**EXERCISE OBJECTIVE**
The records below must be copied in full; omit the images.

**LISTED ENTRIES**
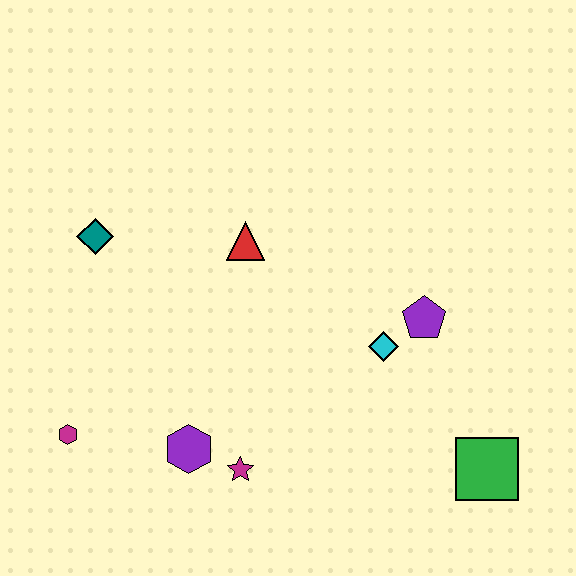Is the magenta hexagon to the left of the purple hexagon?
Yes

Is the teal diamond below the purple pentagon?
No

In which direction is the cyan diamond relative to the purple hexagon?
The cyan diamond is to the right of the purple hexagon.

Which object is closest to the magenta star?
The purple hexagon is closest to the magenta star.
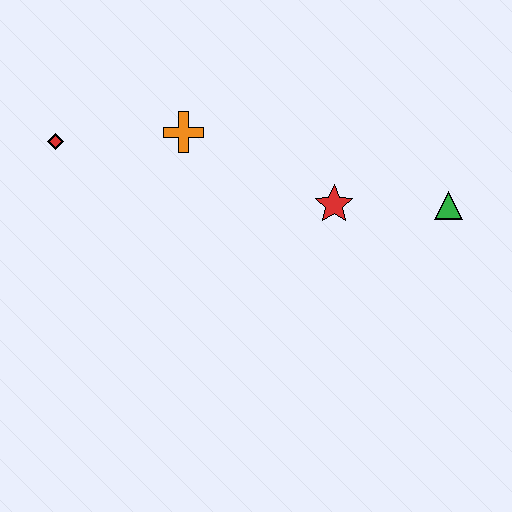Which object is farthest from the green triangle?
The red diamond is farthest from the green triangle.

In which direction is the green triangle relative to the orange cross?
The green triangle is to the right of the orange cross.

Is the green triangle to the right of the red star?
Yes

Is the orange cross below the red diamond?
No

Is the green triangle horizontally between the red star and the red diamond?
No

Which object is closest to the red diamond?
The orange cross is closest to the red diamond.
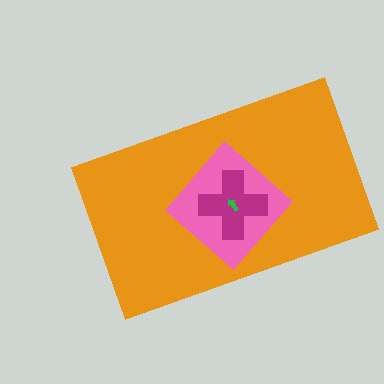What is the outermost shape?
The orange rectangle.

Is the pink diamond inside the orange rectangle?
Yes.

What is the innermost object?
The green arrow.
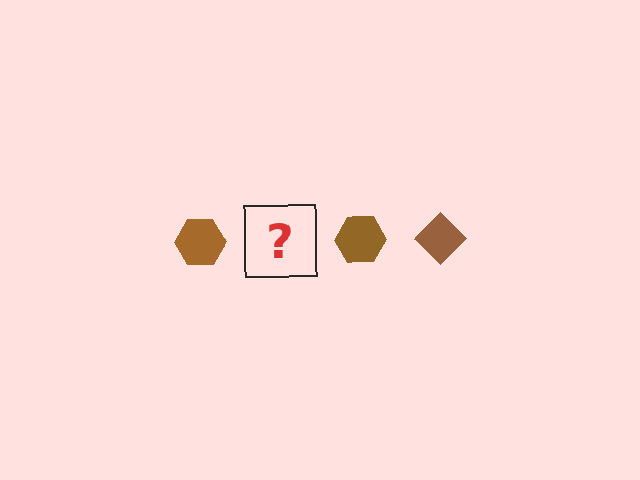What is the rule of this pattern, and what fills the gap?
The rule is that the pattern cycles through hexagon, diamond shapes in brown. The gap should be filled with a brown diamond.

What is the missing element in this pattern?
The missing element is a brown diamond.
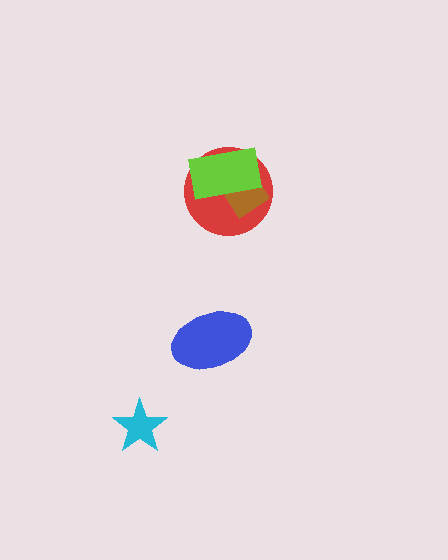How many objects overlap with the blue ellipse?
0 objects overlap with the blue ellipse.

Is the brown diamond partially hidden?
Yes, it is partially covered by another shape.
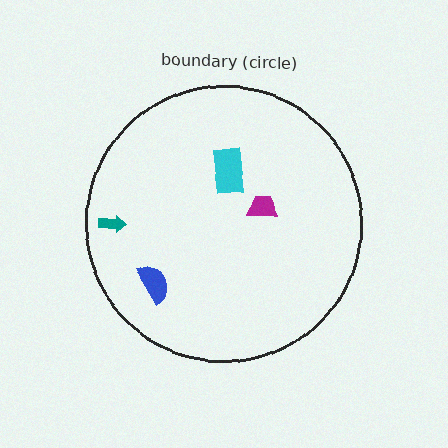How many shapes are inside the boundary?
4 inside, 0 outside.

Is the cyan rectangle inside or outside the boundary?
Inside.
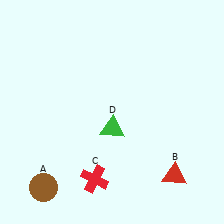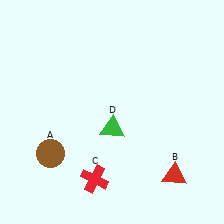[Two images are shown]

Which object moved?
The brown circle (A) moved up.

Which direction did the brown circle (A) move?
The brown circle (A) moved up.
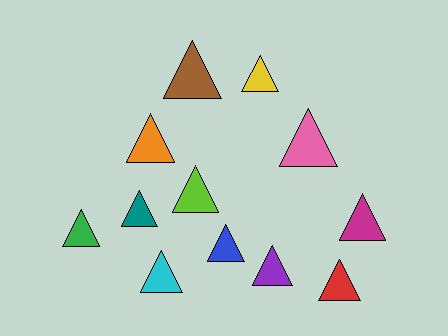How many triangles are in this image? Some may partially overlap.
There are 12 triangles.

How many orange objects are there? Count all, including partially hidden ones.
There is 1 orange object.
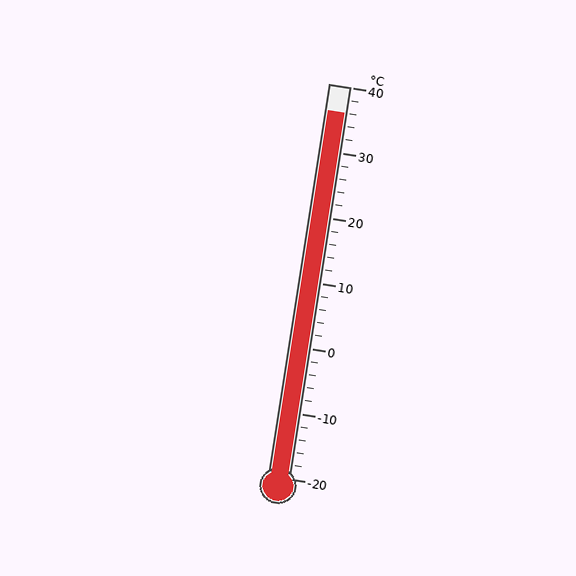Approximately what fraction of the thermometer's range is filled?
The thermometer is filled to approximately 95% of its range.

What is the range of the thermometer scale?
The thermometer scale ranges from -20°C to 40°C.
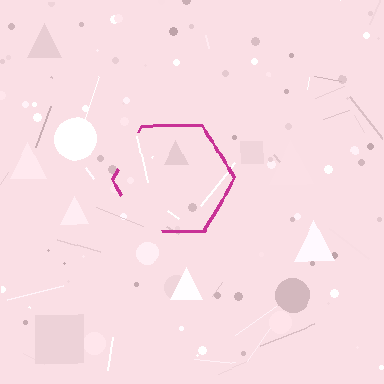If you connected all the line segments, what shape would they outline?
They would outline a hexagon.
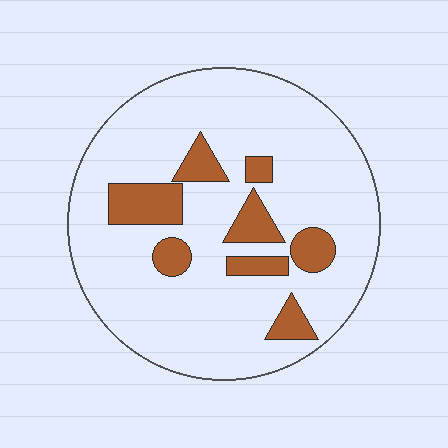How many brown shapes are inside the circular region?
8.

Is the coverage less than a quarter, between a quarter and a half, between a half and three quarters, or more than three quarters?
Less than a quarter.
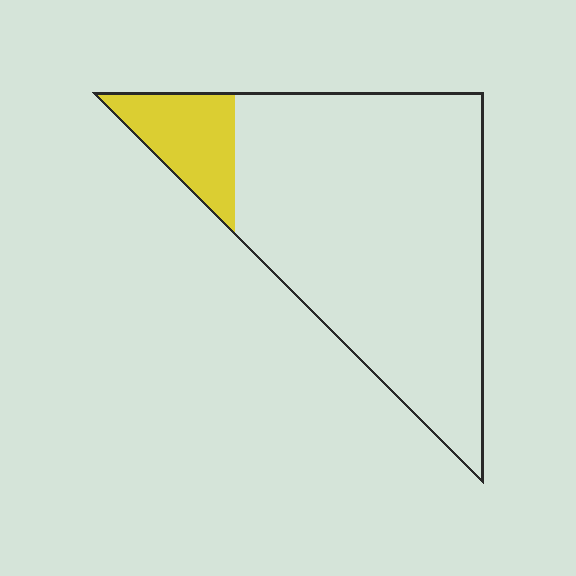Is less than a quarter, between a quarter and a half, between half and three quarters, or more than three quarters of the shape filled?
Less than a quarter.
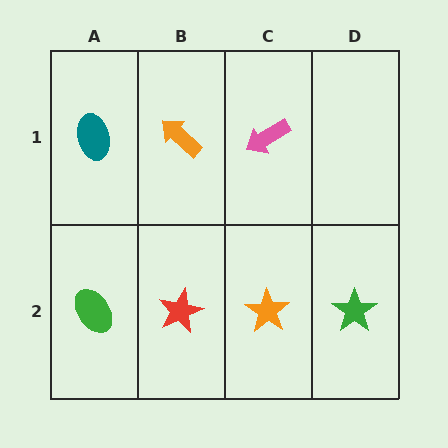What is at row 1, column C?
A pink arrow.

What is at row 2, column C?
An orange star.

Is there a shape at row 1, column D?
No, that cell is empty.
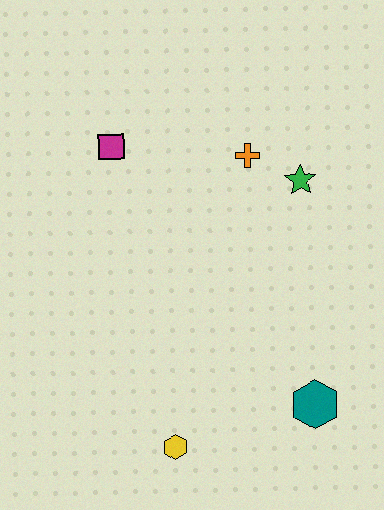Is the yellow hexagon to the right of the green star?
No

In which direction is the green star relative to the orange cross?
The green star is to the right of the orange cross.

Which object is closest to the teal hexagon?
The yellow hexagon is closest to the teal hexagon.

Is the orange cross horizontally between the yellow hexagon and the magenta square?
No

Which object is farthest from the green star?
The yellow hexagon is farthest from the green star.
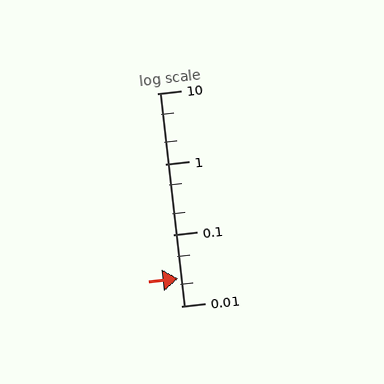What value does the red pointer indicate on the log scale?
The pointer indicates approximately 0.024.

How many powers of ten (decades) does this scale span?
The scale spans 3 decades, from 0.01 to 10.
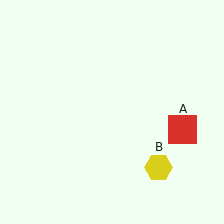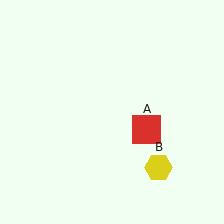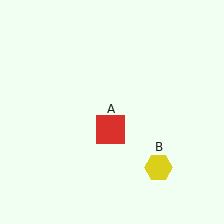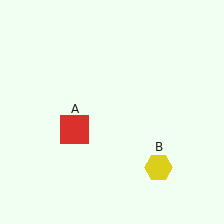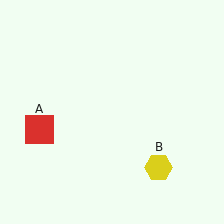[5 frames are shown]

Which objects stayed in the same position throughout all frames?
Yellow hexagon (object B) remained stationary.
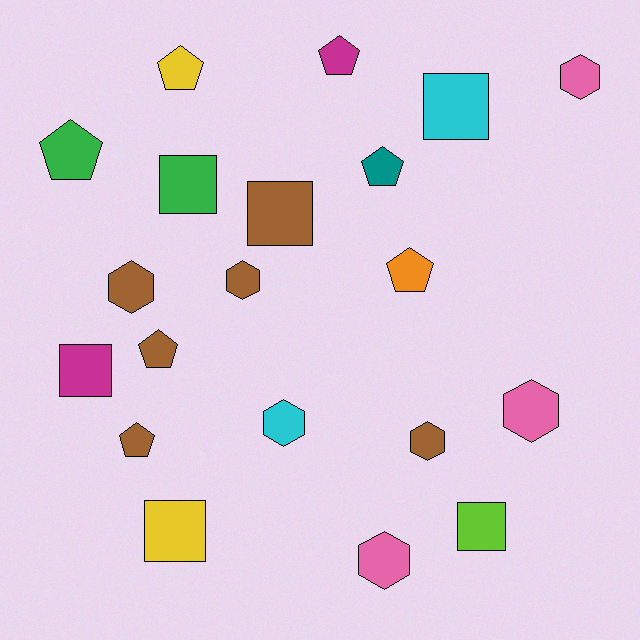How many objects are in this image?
There are 20 objects.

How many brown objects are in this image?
There are 6 brown objects.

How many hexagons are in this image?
There are 7 hexagons.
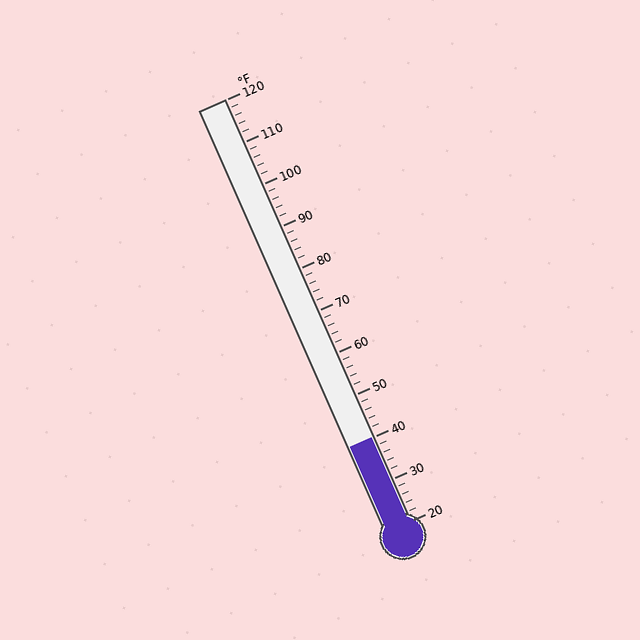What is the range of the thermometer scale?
The thermometer scale ranges from 20°F to 120°F.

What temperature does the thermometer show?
The thermometer shows approximately 40°F.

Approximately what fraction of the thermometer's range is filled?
The thermometer is filled to approximately 20% of its range.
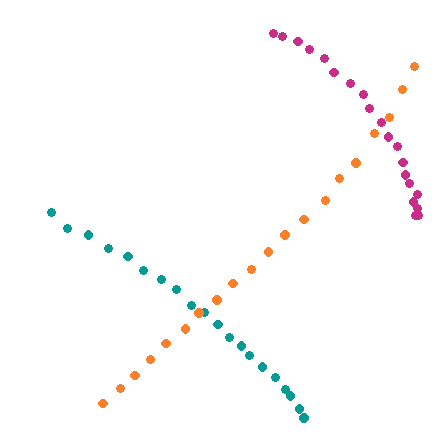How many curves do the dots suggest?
There are 3 distinct paths.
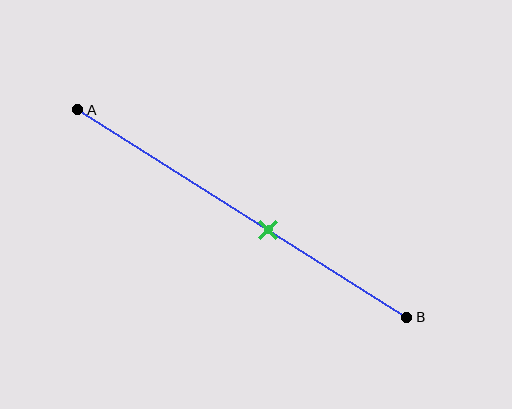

**WRITTEN REPLY**
Is the magenta hexagon to the left of the purple hexagon?
Yes

Is the teal diamond below the purple pentagon?
No

In which direction is the cyan diamond relative to the purple hexagon?
The cyan diamond is to the right of the purple hexagon.

Which object is closest to the magenta star?
The purple hexagon is closest to the magenta star.
Which object is farthest from the green triangle?
The red diamond is farthest from the green triangle.

In which direction is the green triangle relative to the orange cross?
The green triangle is to the right of the orange cross.

Is the green triangle to the right of the red star?
Yes

Is the orange cross below the red diamond?
No

Is the green triangle horizontally between the red star and the red diamond?
No

Which object is closest to the red diamond?
The orange cross is closest to the red diamond.
What is the outermost shape?
The orange rectangle.

Is the pink diamond inside the orange rectangle?
Yes.

What is the innermost object?
The green arrow.
What is the rule of this pattern, and what fills the gap?
The rule is that the pattern cycles through hexagon, diamond shapes in brown. The gap should be filled with a brown diamond.

What is the missing element in this pattern?
The missing element is a brown diamond.
How many objects overlap with the blue ellipse?
0 objects overlap with the blue ellipse.

Is the brown diamond partially hidden?
Yes, it is partially covered by another shape.
How many shapes are inside the boundary?
4 inside, 0 outside.

Is the cyan rectangle inside or outside the boundary?
Inside.
[Two images are shown]

Which object moved?
The brown circle (A) moved up.

Which direction did the brown circle (A) move?
The brown circle (A) moved up.
How many triangles are in this image? Some may partially overlap.
There are 12 triangles.

How many orange objects are there? Count all, including partially hidden ones.
There is 1 orange object.
Approximately what fraction of the thermometer's range is filled?
The thermometer is filled to approximately 95% of its range.

What is the range of the thermometer scale?
The thermometer scale ranges from -20°C to 40°C.
If you connected all the line segments, what shape would they outline?
They would outline a hexagon.
How many brown shapes are inside the circular region?
8.

Is the coverage less than a quarter, between a quarter and a half, between a half and three quarters, or more than three quarters?
Less than a quarter.
Is less than a quarter, between a quarter and a half, between half and three quarters, or more than three quarters of the shape filled?
Less than a quarter.
What is at row 1, column C?
A pink arrow.

What is at row 2, column C?
An orange star.

Is there a shape at row 1, column D?
No, that cell is empty.
Is the yellow hexagon to the right of the green star?
No

In which direction is the green star relative to the orange cross?
The green star is to the right of the orange cross.

Which object is closest to the teal hexagon?
The yellow hexagon is closest to the teal hexagon.

Is the orange cross horizontally between the yellow hexagon and the magenta square?
No

Which object is farthest from the green star?
The yellow hexagon is farthest from the green star.
What value does the red pointer indicate on the log scale?
The pointer indicates approximately 0.024.

How many powers of ten (decades) does this scale span?
The scale spans 3 decades, from 0.01 to 10.
[5 frames are shown]

Which objects stayed in the same position throughout all frames?
Yellow hexagon (object B) remained stationary.
How many objects are in this image?
There are 20 objects.

How many brown objects are in this image?
There are 6 brown objects.

How many hexagons are in this image?
There are 7 hexagons.
What is the range of the thermometer scale?
The thermometer scale ranges from 20°F to 120°F.

What temperature does the thermometer show?
The thermometer shows approximately 40°F.

Approximately what fraction of the thermometer's range is filled?
The thermometer is filled to approximately 20% of its range.
How many curves do the dots suggest?
There are 3 distinct paths.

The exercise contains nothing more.